Task prompt:
Leave out the pictures, and reproduce exactly the lines from the line containing "What value does" through the final line of the entries.

======== Input rows ========

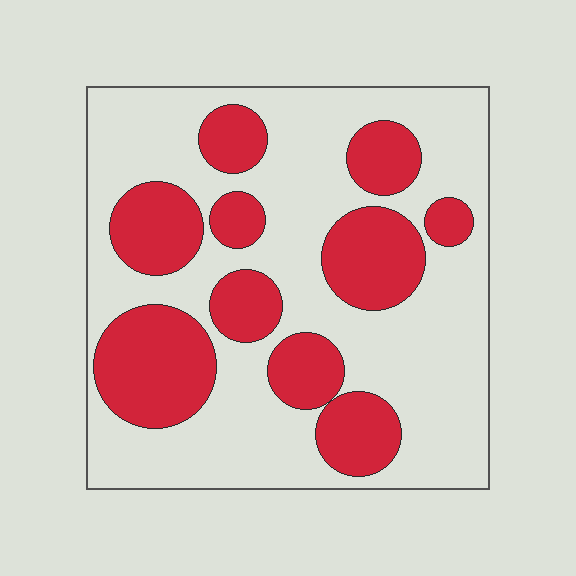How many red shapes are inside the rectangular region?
10.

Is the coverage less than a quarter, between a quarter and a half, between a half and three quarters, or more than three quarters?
Between a quarter and a half.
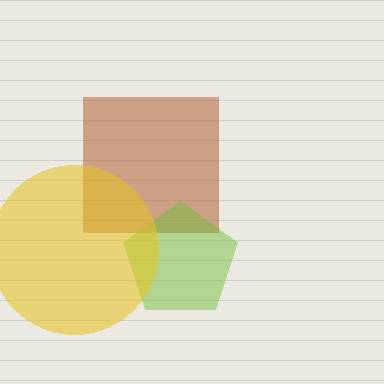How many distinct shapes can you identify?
There are 3 distinct shapes: a brown square, a lime pentagon, a yellow circle.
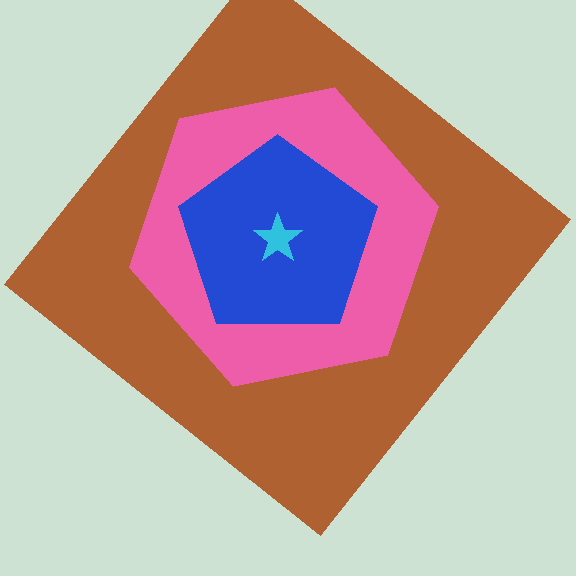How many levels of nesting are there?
4.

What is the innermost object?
The cyan star.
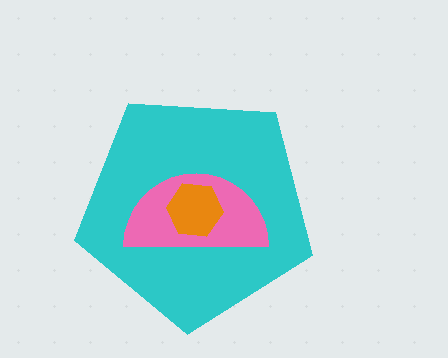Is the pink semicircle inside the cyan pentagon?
Yes.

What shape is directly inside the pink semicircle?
The orange hexagon.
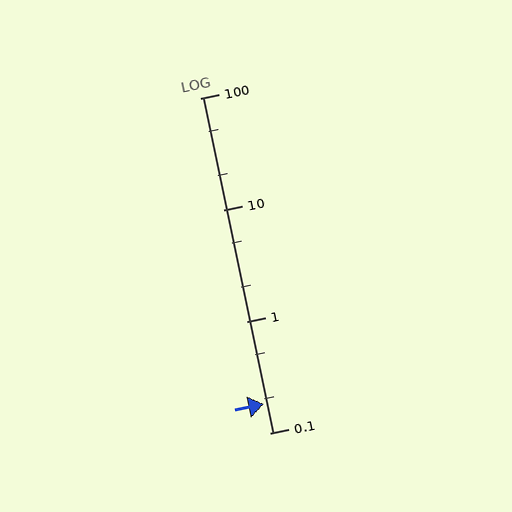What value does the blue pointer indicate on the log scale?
The pointer indicates approximately 0.18.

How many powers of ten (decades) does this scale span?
The scale spans 3 decades, from 0.1 to 100.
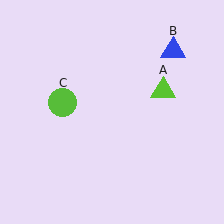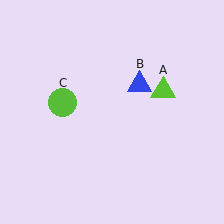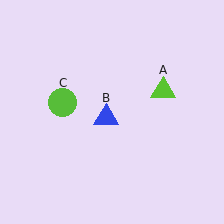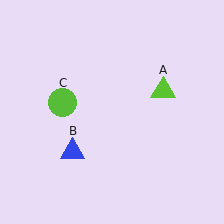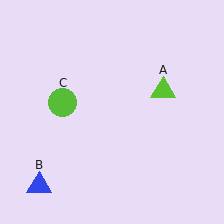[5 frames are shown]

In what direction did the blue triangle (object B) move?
The blue triangle (object B) moved down and to the left.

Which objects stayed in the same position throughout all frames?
Lime triangle (object A) and lime circle (object C) remained stationary.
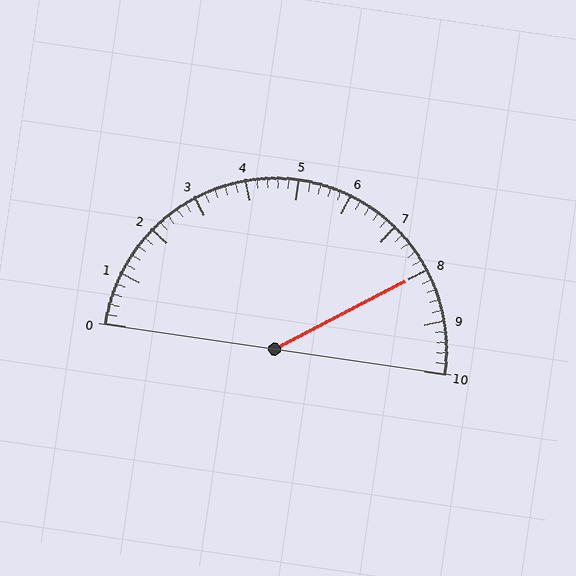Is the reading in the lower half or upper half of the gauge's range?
The reading is in the upper half of the range (0 to 10).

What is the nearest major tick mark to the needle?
The nearest major tick mark is 8.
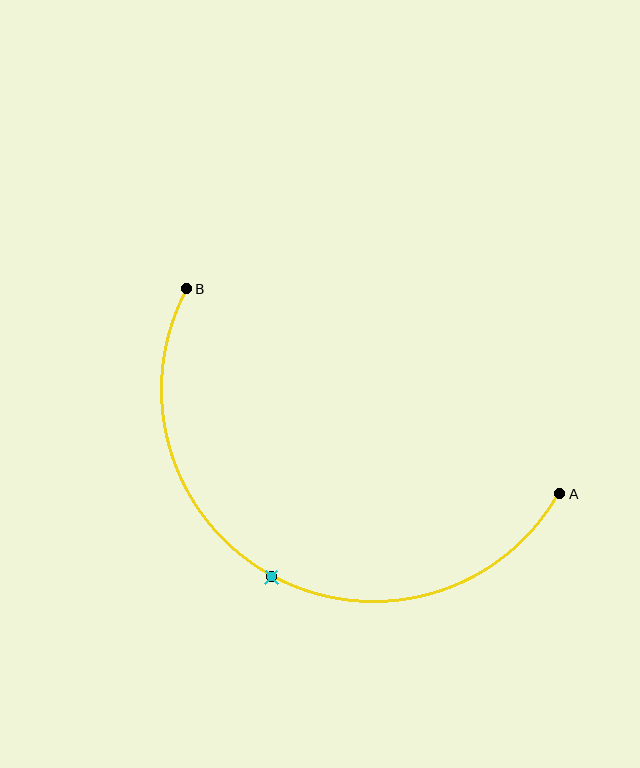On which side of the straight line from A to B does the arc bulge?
The arc bulges below the straight line connecting A and B.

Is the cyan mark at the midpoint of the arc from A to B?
Yes. The cyan mark lies on the arc at equal arc-length from both A and B — it is the arc midpoint.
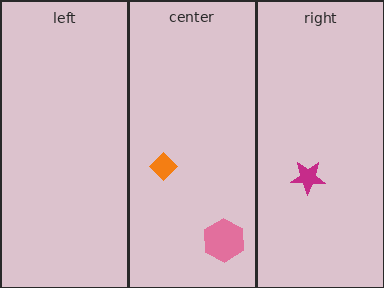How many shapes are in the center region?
2.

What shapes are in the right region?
The magenta star.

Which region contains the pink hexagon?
The center region.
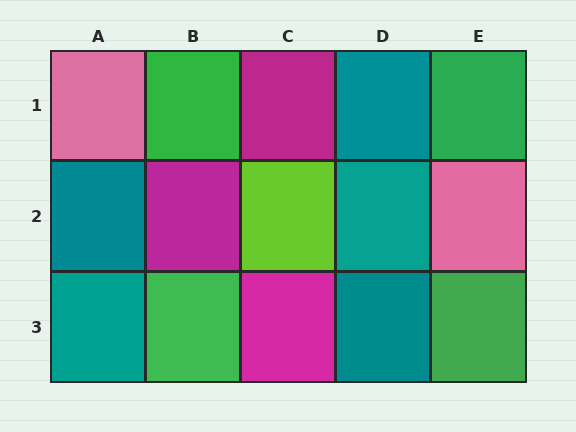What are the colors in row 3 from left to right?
Teal, green, magenta, teal, green.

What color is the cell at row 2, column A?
Teal.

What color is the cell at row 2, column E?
Pink.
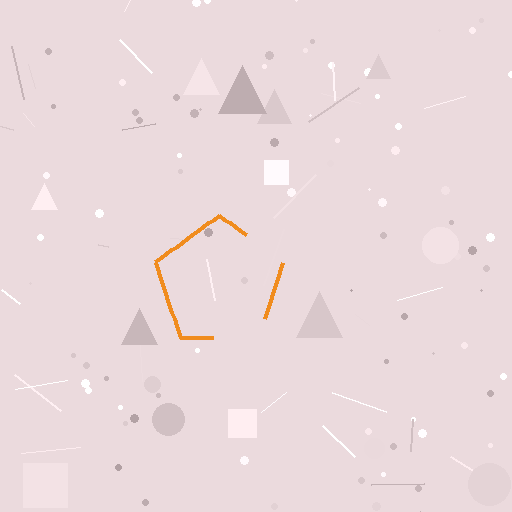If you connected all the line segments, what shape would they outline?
They would outline a pentagon.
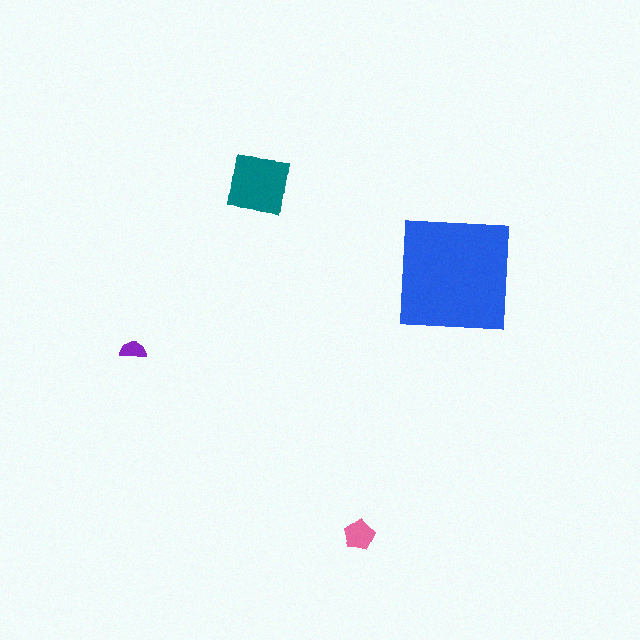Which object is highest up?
The teal square is topmost.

========

Answer for this exercise:
What value does the blue pointer indicate on the log scale?
The pointer indicates approximately 0.18.

How many powers of ten (decades) does this scale span?
The scale spans 3 decades, from 0.1 to 100.
[5 frames are shown]

In what direction did the blue triangle (object B) move?
The blue triangle (object B) moved down and to the left.

Which objects stayed in the same position throughout all frames?
Lime triangle (object A) and lime circle (object C) remained stationary.
Is the reading in the lower half or upper half of the gauge's range?
The reading is in the upper half of the range (0 to 10).

What is the nearest major tick mark to the needle?
The nearest major tick mark is 8.
On which side of the straight line from A to B does the arc bulge?
The arc bulges below the straight line connecting A and B.

Is the cyan mark at the midpoint of the arc from A to B?
Yes. The cyan mark lies on the arc at equal arc-length from both A and B — it is the arc midpoint.
How many shapes are in the center region?
2.

What shapes are in the right region?
The magenta star.

Which region contains the pink hexagon?
The center region.
What are the colors in row 3 from left to right?
Teal, green, magenta, teal, green.

What color is the cell at row 2, column A?
Teal.

What color is the cell at row 2, column E?
Pink.
If you connected all the line segments, what shape would they outline?
They would outline a pentagon.
Which object is highest up?
The teal square is topmost.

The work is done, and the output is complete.